Given exercise:
Repeat each entry word for word. Leave any images out of the copy.

-- begin Information shown --

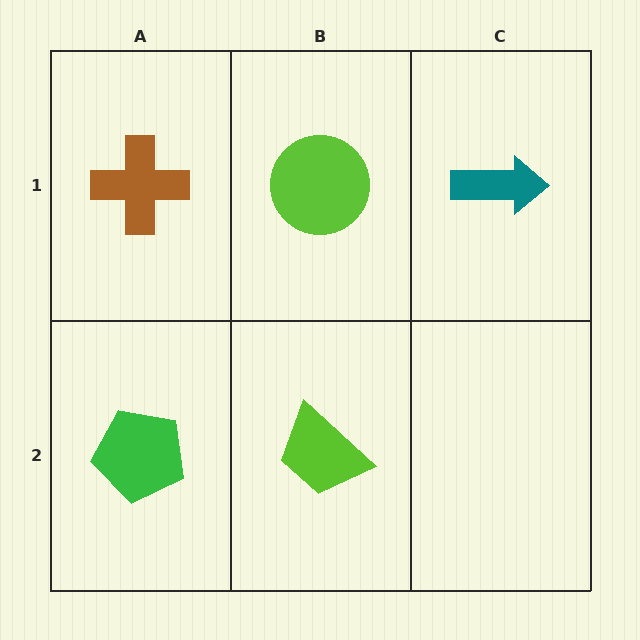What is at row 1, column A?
A brown cross.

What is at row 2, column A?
A green pentagon.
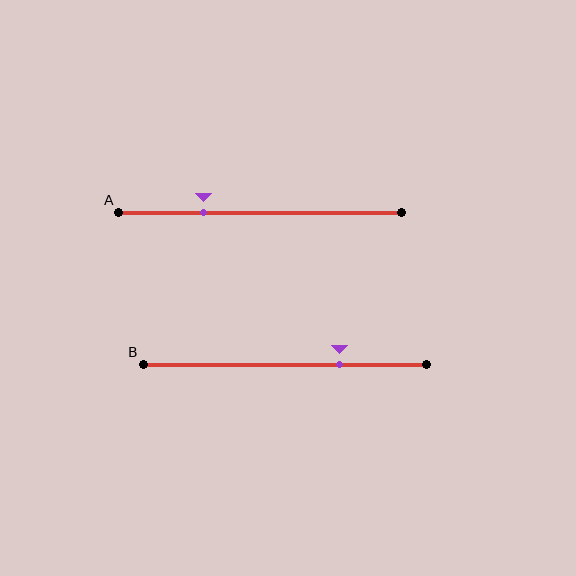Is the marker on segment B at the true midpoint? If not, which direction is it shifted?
No, the marker on segment B is shifted to the right by about 19% of the segment length.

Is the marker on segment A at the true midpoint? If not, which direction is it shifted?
No, the marker on segment A is shifted to the left by about 20% of the segment length.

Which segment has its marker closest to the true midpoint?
Segment B has its marker closest to the true midpoint.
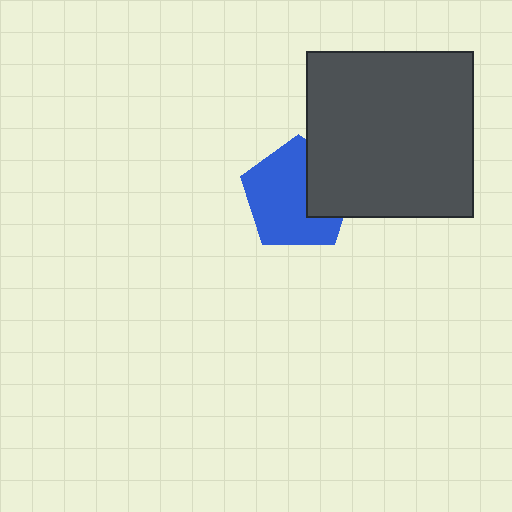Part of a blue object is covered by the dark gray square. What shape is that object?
It is a pentagon.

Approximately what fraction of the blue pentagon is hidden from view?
Roughly 31% of the blue pentagon is hidden behind the dark gray square.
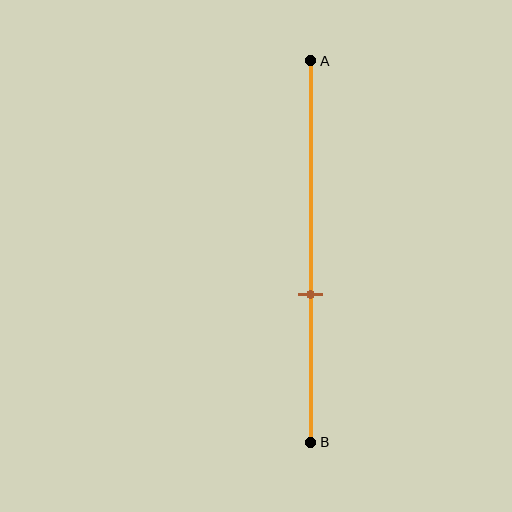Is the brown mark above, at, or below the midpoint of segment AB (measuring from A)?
The brown mark is below the midpoint of segment AB.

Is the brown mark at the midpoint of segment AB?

-- end Information shown --

Written answer:
What is at row 1, column A?
A brown cross.

What is at row 2, column A?
A green pentagon.
Is the marker on segment B at the true midpoint? If not, which direction is it shifted?
No, the marker on segment B is shifted to the right by about 19% of the segment length.

Is the marker on segment A at the true midpoint? If not, which direction is it shifted?
No, the marker on segment A is shifted to the left by about 20% of the segment length.

Which segment has its marker closest to the true midpoint?
Segment B has its marker closest to the true midpoint.
Part of a blue object is covered by the dark gray square. What shape is that object?
It is a pentagon.

Approximately what fraction of the blue pentagon is hidden from view?
Roughly 31% of the blue pentagon is hidden behind the dark gray square.
Is the brown mark above, at, or below the midpoint of segment AB (measuring from A)?
The brown mark is below the midpoint of segment AB.

Is the brown mark at the midpoint of segment AB?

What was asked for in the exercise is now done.